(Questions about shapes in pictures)
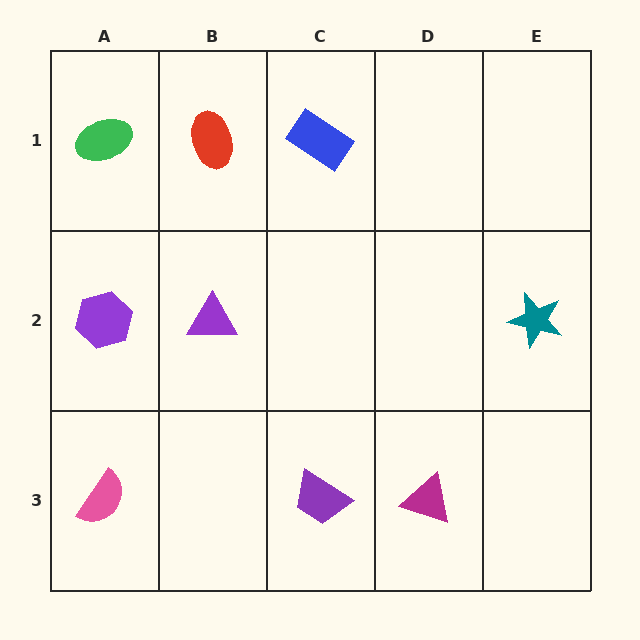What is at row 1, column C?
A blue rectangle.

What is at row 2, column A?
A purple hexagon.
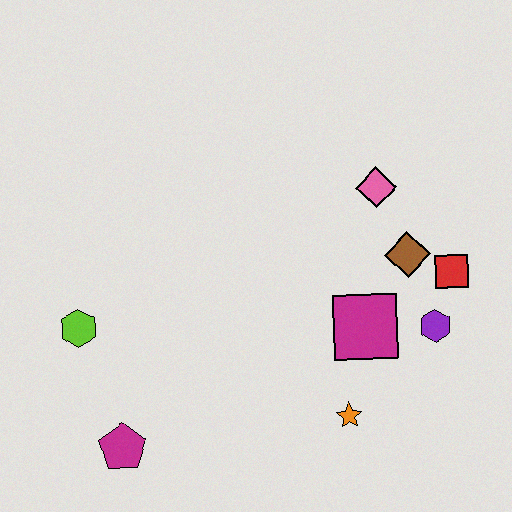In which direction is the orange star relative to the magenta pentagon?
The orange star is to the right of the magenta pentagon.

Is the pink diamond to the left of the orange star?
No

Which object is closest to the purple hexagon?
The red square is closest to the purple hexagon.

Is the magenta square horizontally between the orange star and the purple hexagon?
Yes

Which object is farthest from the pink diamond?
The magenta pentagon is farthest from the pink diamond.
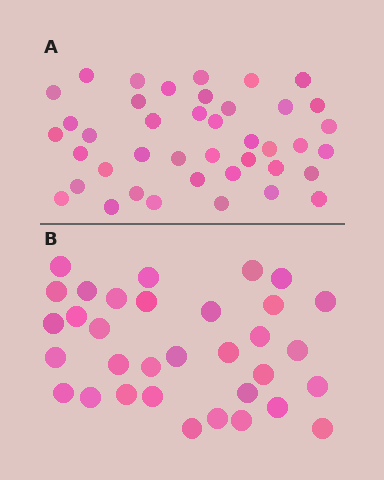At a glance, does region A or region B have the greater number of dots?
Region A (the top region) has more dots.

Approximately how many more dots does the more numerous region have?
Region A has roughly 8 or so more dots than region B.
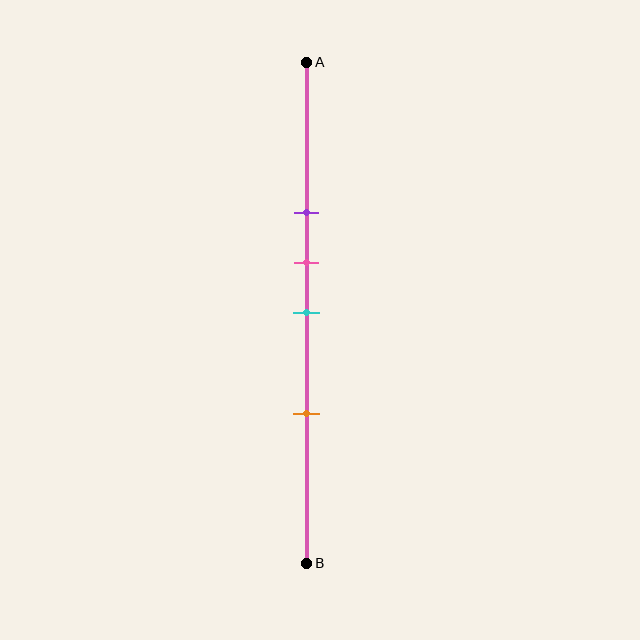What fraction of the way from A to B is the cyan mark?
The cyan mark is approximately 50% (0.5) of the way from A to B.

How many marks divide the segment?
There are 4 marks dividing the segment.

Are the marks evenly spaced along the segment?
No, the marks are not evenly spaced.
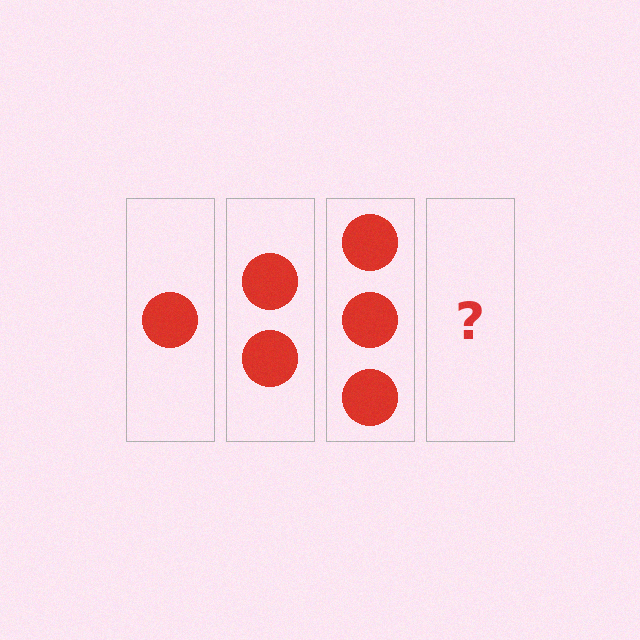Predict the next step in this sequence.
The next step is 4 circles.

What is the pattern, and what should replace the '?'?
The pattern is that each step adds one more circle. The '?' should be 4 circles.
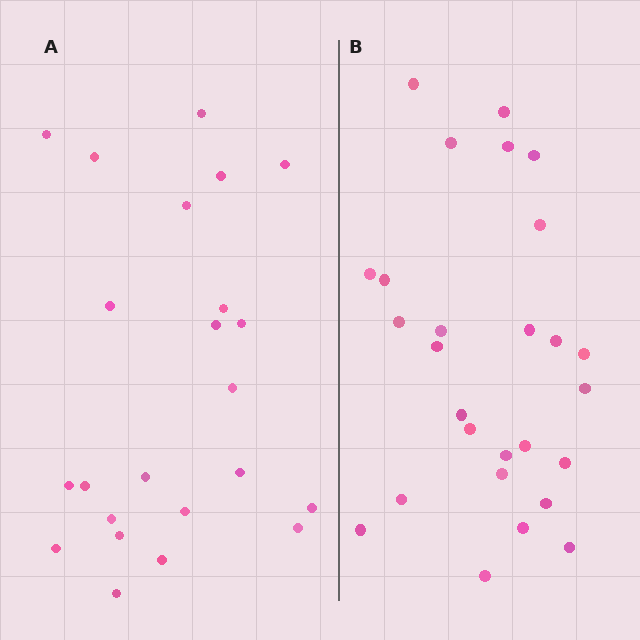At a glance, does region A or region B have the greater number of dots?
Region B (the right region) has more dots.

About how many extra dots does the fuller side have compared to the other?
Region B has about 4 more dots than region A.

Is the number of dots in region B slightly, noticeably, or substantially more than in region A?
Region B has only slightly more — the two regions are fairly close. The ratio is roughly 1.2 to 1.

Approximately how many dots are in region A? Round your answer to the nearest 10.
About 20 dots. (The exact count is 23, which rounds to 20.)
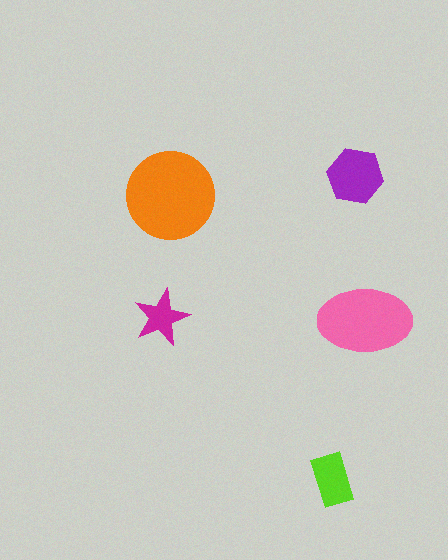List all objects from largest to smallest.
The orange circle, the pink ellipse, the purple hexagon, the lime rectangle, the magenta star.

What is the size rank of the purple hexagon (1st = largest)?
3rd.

_Aim of the task_. Locate "List all objects from largest to smallest." in the entries above. Copy, exactly and only, the lines from that line to the end, leaving out the pictures.

_Completed task_.
List all objects from largest to smallest.
The orange circle, the pink ellipse, the purple hexagon, the lime rectangle, the magenta star.

What is the size rank of the purple hexagon (1st = largest)?
3rd.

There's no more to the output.